What you are asked to do ->
Copy these lines exactly and nothing else: from the line holding "What shape is directly inside the magenta" to the line holding "How many f-stop", both lines included.

Data to process ->
↓
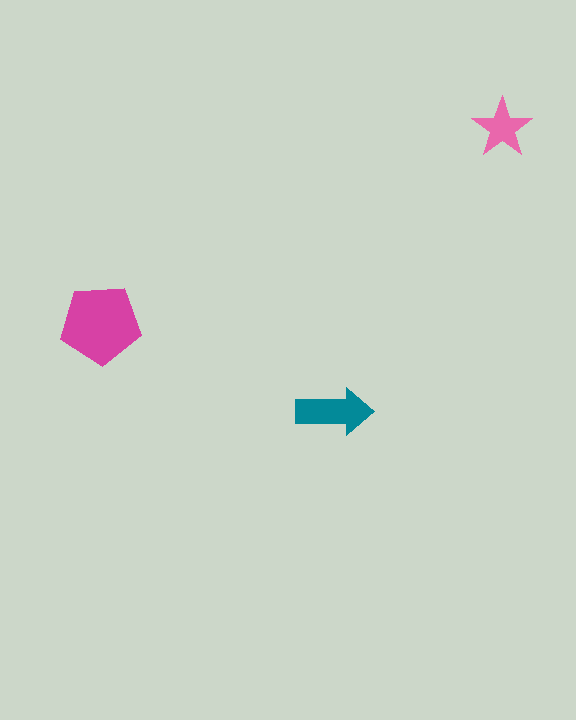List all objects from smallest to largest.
↑
↓
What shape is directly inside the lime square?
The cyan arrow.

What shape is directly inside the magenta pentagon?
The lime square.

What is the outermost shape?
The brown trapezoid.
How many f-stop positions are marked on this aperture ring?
↑
↓
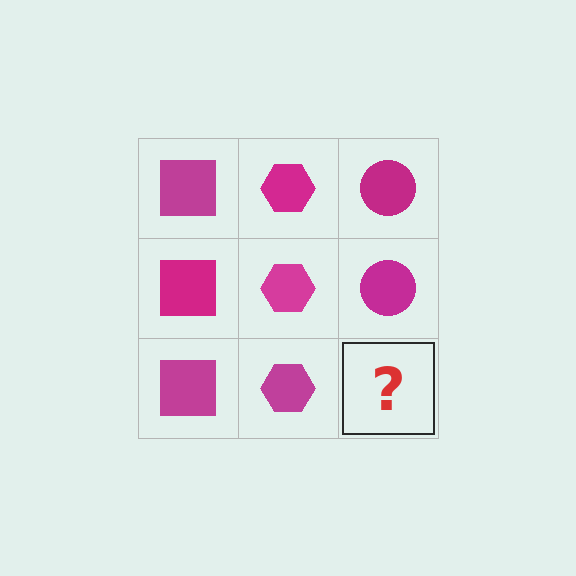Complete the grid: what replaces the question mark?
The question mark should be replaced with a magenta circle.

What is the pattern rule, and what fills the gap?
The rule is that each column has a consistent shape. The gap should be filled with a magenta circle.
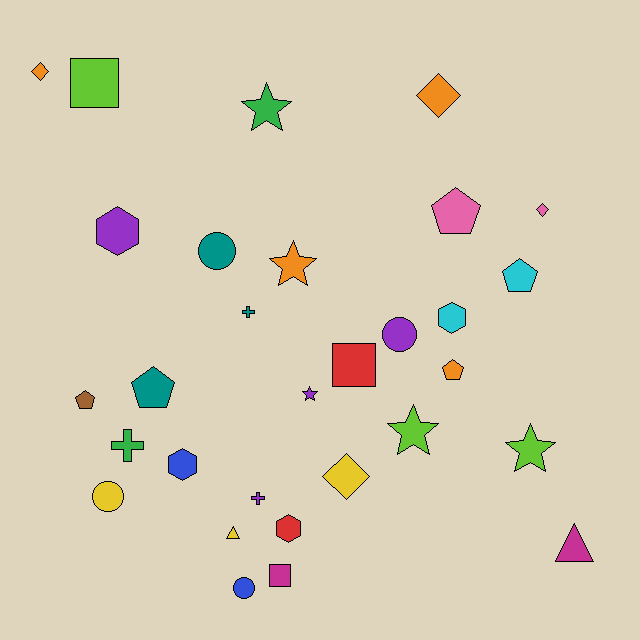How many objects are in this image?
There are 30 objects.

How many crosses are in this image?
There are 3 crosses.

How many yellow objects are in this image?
↑
Response ->
What shape is directly inside the magenta pentagon?
The lime square.

What is the outermost shape?
The brown trapezoid.
How many f-stop positions are marked on this aperture ring?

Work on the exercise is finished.